━━━━━ Listing
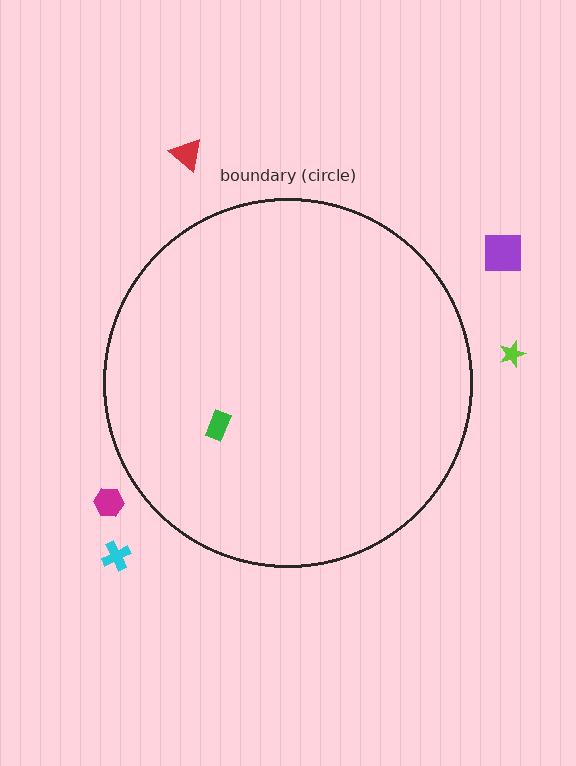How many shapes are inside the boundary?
1 inside, 5 outside.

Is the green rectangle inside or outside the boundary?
Inside.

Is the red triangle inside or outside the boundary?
Outside.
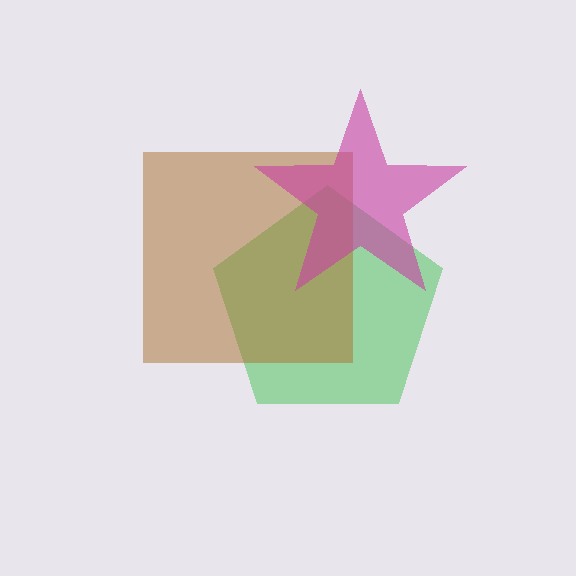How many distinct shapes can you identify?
There are 3 distinct shapes: a green pentagon, a brown square, a magenta star.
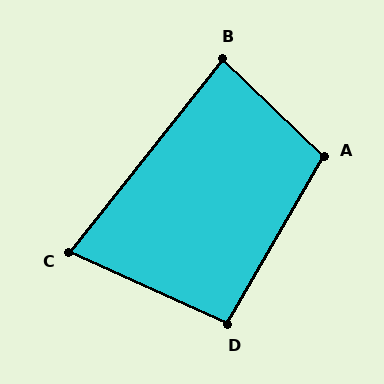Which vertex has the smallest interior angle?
C, at approximately 76 degrees.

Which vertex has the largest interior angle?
A, at approximately 104 degrees.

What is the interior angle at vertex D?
Approximately 96 degrees (obtuse).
━━━━━━━━━━
Leave out the pictures and copy the rest of the material above exactly.

[Expected answer]:
How many shapes are inside the boundary?
1 inside, 5 outside.

Is the green rectangle inside or outside the boundary?
Inside.

Is the red triangle inside or outside the boundary?
Outside.
How many distinct shapes can you identify?
There are 3 distinct shapes: a green pentagon, a brown square, a magenta star.
Which vertex has the smallest interior angle?
C, at approximately 76 degrees.

Which vertex has the largest interior angle?
A, at approximately 104 degrees.

What is the interior angle at vertex D?
Approximately 96 degrees (obtuse).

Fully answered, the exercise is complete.